= Problem to solve =
Go through the entries below and retype them exactly, omitting each picture.

:::

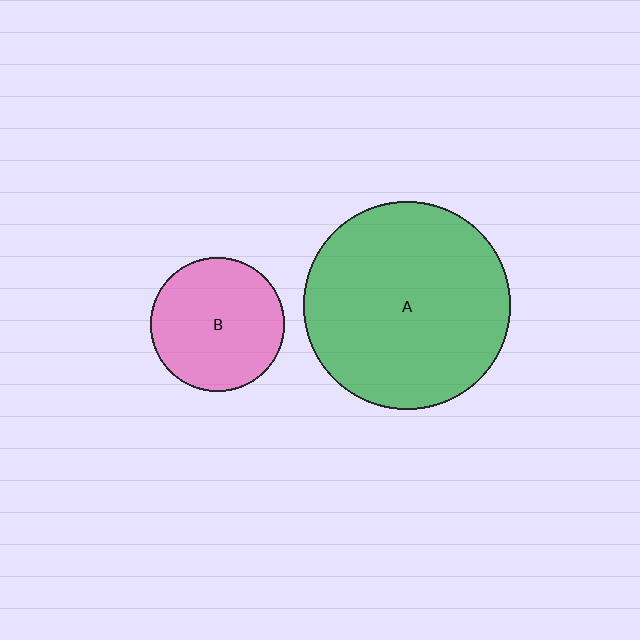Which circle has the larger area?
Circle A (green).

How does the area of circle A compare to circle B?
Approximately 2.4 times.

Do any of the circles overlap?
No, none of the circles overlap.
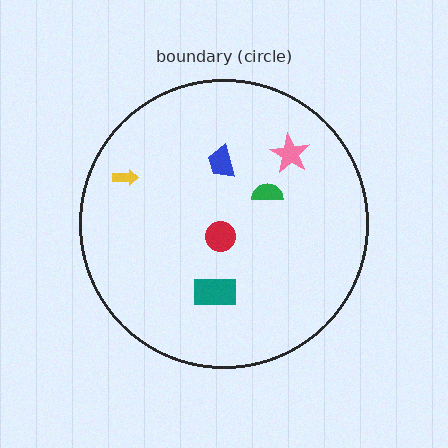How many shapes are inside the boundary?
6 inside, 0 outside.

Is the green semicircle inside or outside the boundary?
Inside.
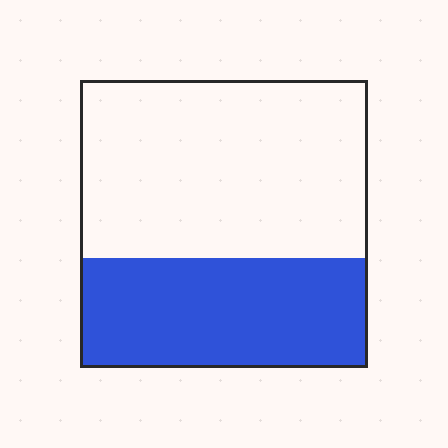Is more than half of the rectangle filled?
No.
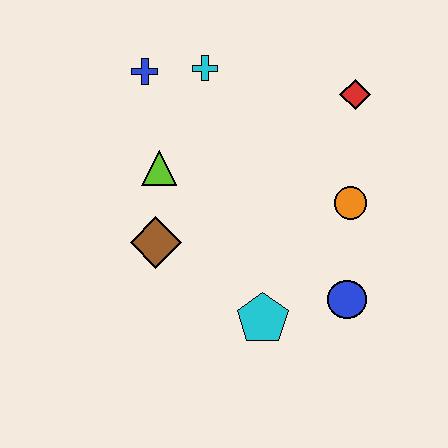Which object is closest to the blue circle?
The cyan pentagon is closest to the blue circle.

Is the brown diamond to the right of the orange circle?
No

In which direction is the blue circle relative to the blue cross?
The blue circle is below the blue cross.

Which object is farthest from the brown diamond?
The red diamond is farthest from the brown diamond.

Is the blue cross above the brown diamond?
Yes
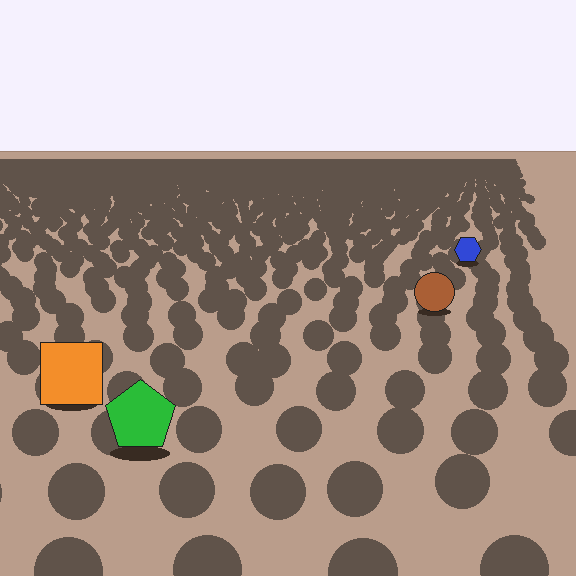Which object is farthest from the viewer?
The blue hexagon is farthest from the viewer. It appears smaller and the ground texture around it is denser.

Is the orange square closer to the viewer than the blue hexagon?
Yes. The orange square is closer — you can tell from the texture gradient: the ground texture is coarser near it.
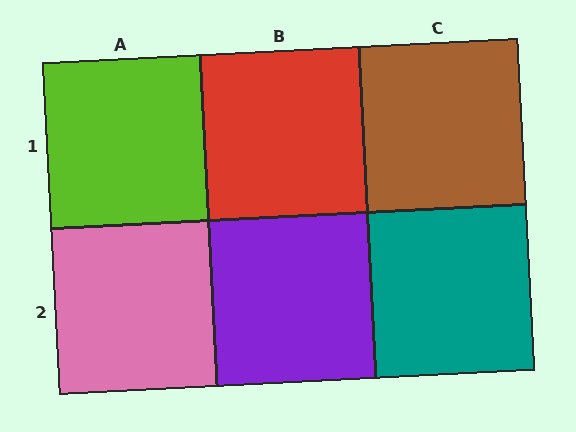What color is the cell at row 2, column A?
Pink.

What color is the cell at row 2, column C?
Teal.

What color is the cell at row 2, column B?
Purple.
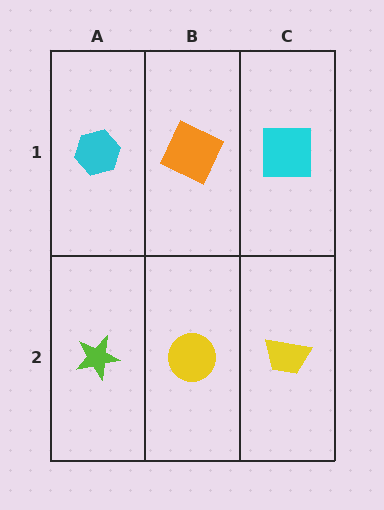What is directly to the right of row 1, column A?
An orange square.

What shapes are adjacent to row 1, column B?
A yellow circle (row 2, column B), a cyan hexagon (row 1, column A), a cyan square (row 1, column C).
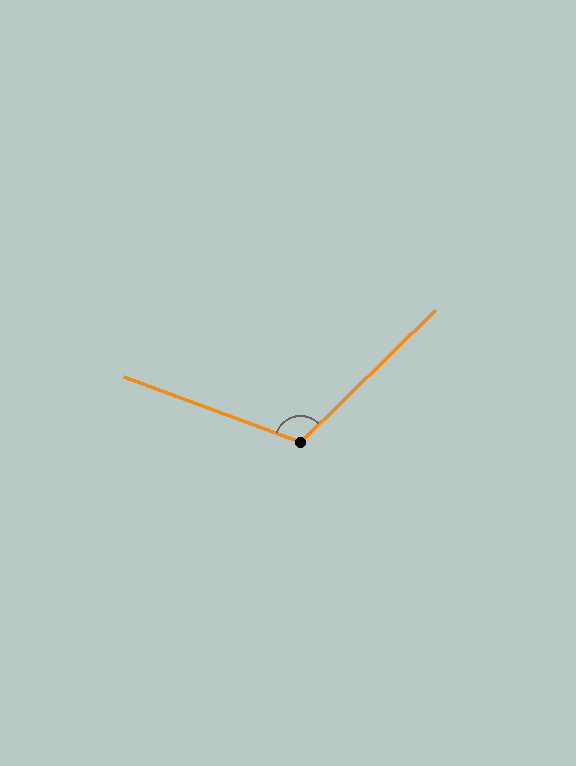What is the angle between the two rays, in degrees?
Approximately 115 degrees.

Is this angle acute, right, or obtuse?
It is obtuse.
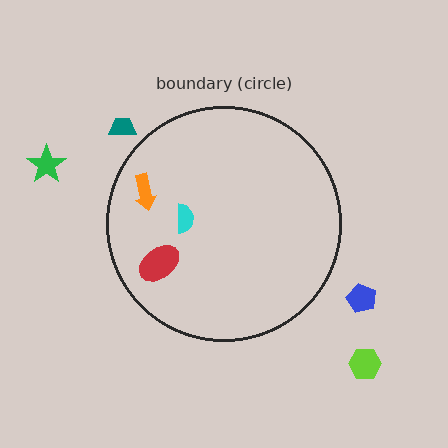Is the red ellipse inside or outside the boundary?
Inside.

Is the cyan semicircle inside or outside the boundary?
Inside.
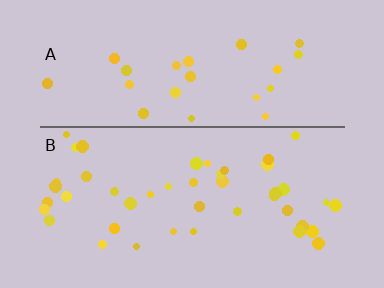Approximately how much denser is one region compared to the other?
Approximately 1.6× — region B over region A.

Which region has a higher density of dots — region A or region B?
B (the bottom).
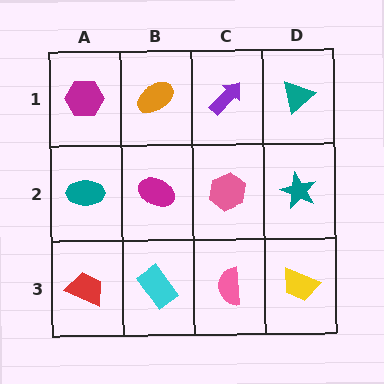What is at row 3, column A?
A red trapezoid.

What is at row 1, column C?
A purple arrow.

:::

= Expected answer =
Which circle has the larger area?
Circle A (green).

How does the area of circle A compare to circle B?
Approximately 2.4 times.

Do any of the circles overlap?
No, none of the circles overlap.
How many shapes are inside the boundary?
6 inside, 0 outside.

Is the green semicircle inside or outside the boundary?
Inside.
Is more than half of the rectangle filled?
No.
Which object is closest to the blue circle?
The cyan pentagon is closest to the blue circle.

Is the brown diamond to the right of the orange circle?
No

In which direction is the blue circle relative to the blue cross?
The blue circle is below the blue cross.

Which object is farthest from the brown diamond?
The red diamond is farthest from the brown diamond.

Is the blue cross above the brown diamond?
Yes
Which object is farthest from the viewer?
The blue hexagon is farthest from the viewer. It appears smaller and the ground texture around it is denser.

Is the orange square closer to the viewer than the blue hexagon?
Yes. The orange square is closer — you can tell from the texture gradient: the ground texture is coarser near it.
What color is the cell at row 2, column A?
Pink.

What color is the cell at row 2, column C?
Teal.

What color is the cell at row 2, column B?
Purple.
What is directly to the right of row 1, column A?
An orange square.

What shapes are adjacent to row 1, column B?
A yellow circle (row 2, column B), a cyan hexagon (row 1, column A), a cyan square (row 1, column C).
What is the angle between the two rays, in degrees?
Approximately 115 degrees.

Is this angle acute, right, or obtuse?
It is obtuse.
Is the red ellipse inside or outside the boundary?
Inside.

Is the cyan semicircle inside or outside the boundary?
Inside.
Approximately how much denser is one region compared to the other?
Approximately 1.6× — region B over region A.

Which region has a higher density of dots — region A or region B?
B (the bottom).
What is at row 3, column A?
A red trapezoid.

What is at row 1, column C?
A purple arrow.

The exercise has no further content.